■ **Task brief**: Leave the pictures out, and repeat exactly every line from the one with "What is the interval" through the end of the data below.

Stored entries
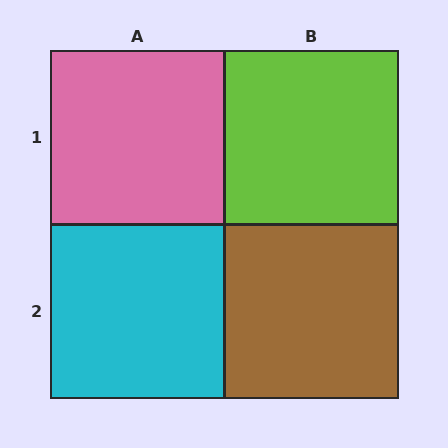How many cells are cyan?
1 cell is cyan.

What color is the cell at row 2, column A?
Cyan.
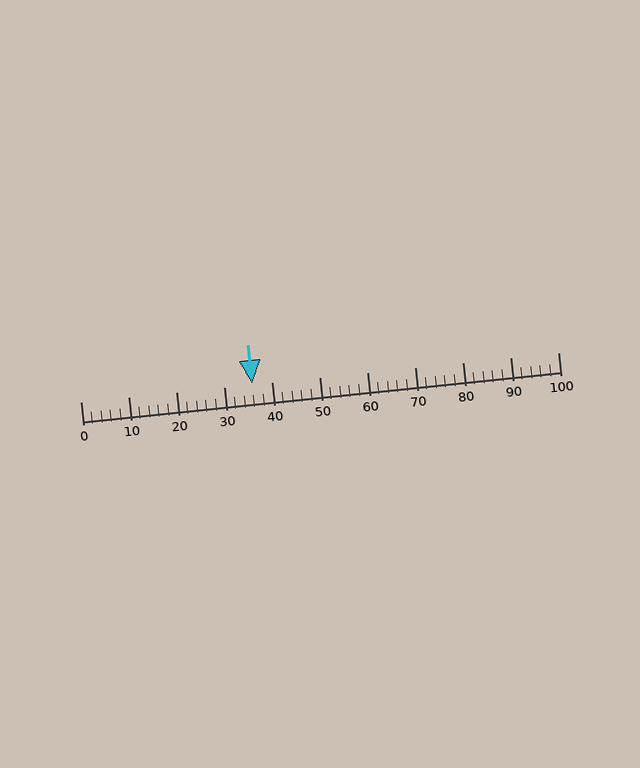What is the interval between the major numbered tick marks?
The major tick marks are spaced 10 units apart.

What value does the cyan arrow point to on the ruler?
The cyan arrow points to approximately 36.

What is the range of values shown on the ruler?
The ruler shows values from 0 to 100.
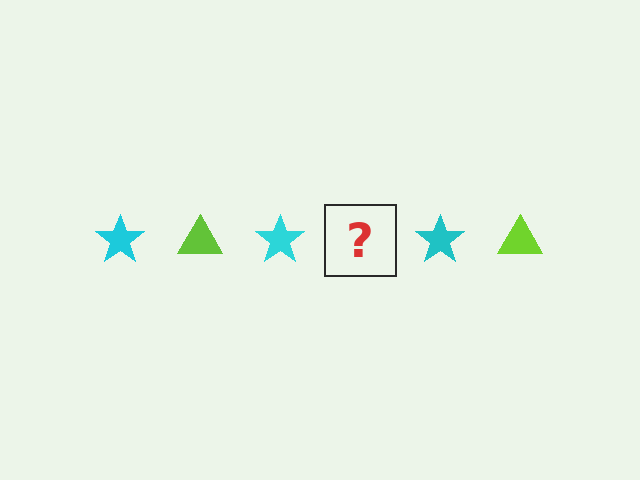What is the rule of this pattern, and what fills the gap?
The rule is that the pattern alternates between cyan star and lime triangle. The gap should be filled with a lime triangle.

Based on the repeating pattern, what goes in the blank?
The blank should be a lime triangle.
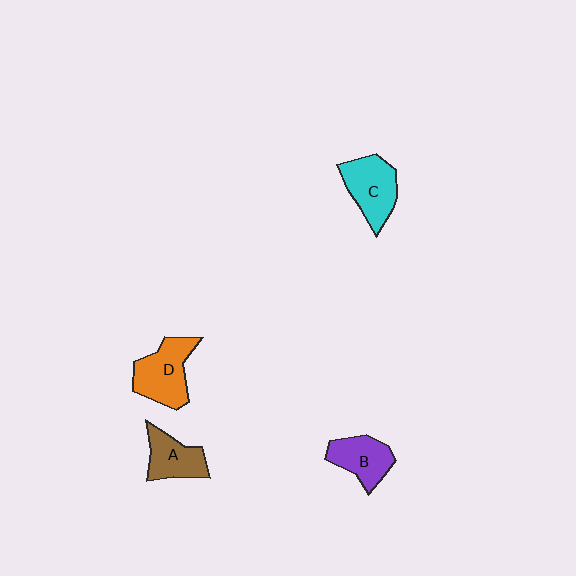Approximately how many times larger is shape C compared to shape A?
Approximately 1.3 times.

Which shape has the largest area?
Shape D (orange).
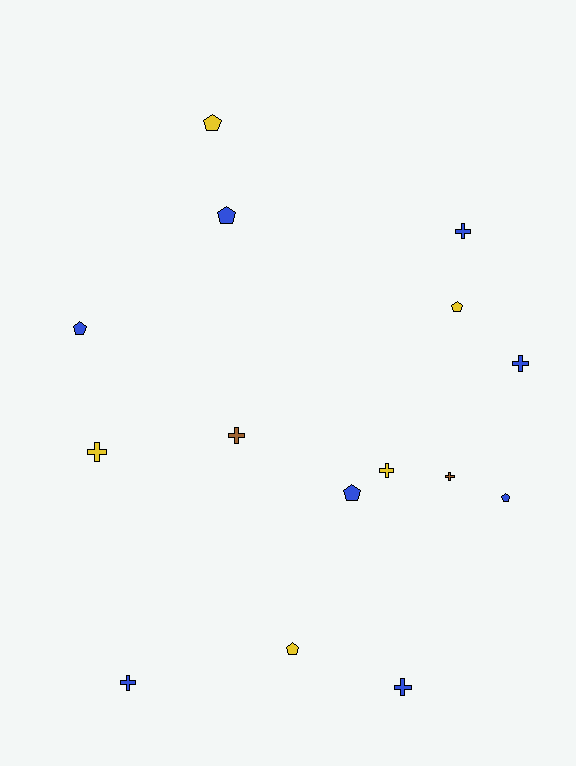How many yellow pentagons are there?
There are 3 yellow pentagons.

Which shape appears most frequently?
Cross, with 8 objects.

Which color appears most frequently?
Blue, with 8 objects.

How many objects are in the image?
There are 15 objects.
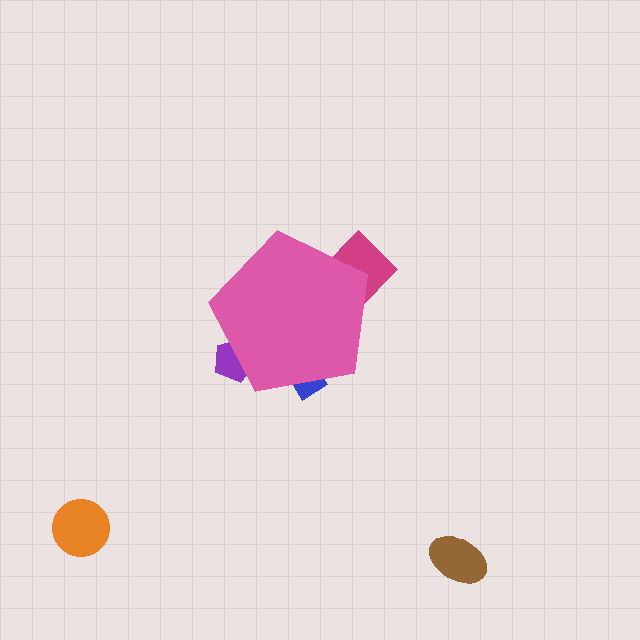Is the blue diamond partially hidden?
Yes, the blue diamond is partially hidden behind the pink pentagon.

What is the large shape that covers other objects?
A pink pentagon.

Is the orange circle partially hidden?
No, the orange circle is fully visible.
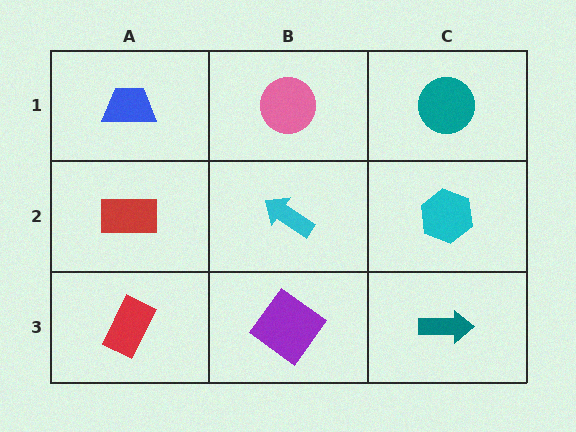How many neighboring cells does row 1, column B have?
3.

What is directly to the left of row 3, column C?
A purple diamond.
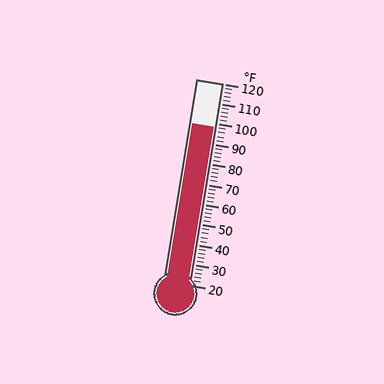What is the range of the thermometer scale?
The thermometer scale ranges from 20°F to 120°F.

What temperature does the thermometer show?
The thermometer shows approximately 98°F.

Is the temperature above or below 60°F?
The temperature is above 60°F.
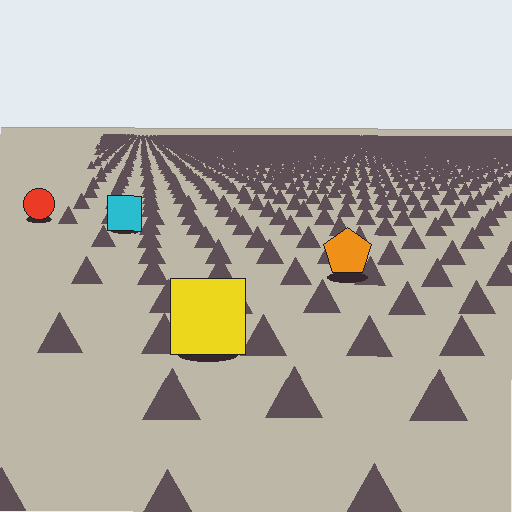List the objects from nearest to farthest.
From nearest to farthest: the yellow square, the orange pentagon, the cyan square, the red circle.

■ **Task result**:
What is the interval between the major numbered tick marks?
The major tick marks are spaced 10 units apart.

What value does the cyan arrow point to on the ruler?
The cyan arrow points to approximately 36.

What is the range of values shown on the ruler?
The ruler shows values from 0 to 100.
What is the rule of this pattern, and what fills the gap?
The rule is that the pattern alternates between cyan star and lime triangle. The gap should be filled with a lime triangle.

Based on the repeating pattern, what goes in the blank?
The blank should be a lime triangle.
Approximately how many times larger is shape C compared to shape A?
Approximately 1.3 times.

Which shape has the largest area?
Shape D (orange).
How many yellow pentagons are there?
There are 3 yellow pentagons.

Which shape appears most frequently?
Cross, with 8 objects.

Which color appears most frequently?
Blue, with 8 objects.

How many objects are in the image?
There are 15 objects.
Is the blue diamond partially hidden?
Yes, the blue diamond is partially hidden behind the pink pentagon.

What is the large shape that covers other objects?
A pink pentagon.

Is the orange circle partially hidden?
No, the orange circle is fully visible.
How many neighboring cells does row 1, column B have?
3.

What is directly to the left of row 3, column C?
A purple diamond.
What is the range of the thermometer scale?
The thermometer scale ranges from 20°F to 120°F.

What temperature does the thermometer show?
The thermometer shows approximately 98°F.

Is the temperature above or below 60°F?
The temperature is above 60°F.
List the objects from nearest to farthest.
From nearest to farthest: the yellow square, the orange pentagon, the cyan square, the red circle.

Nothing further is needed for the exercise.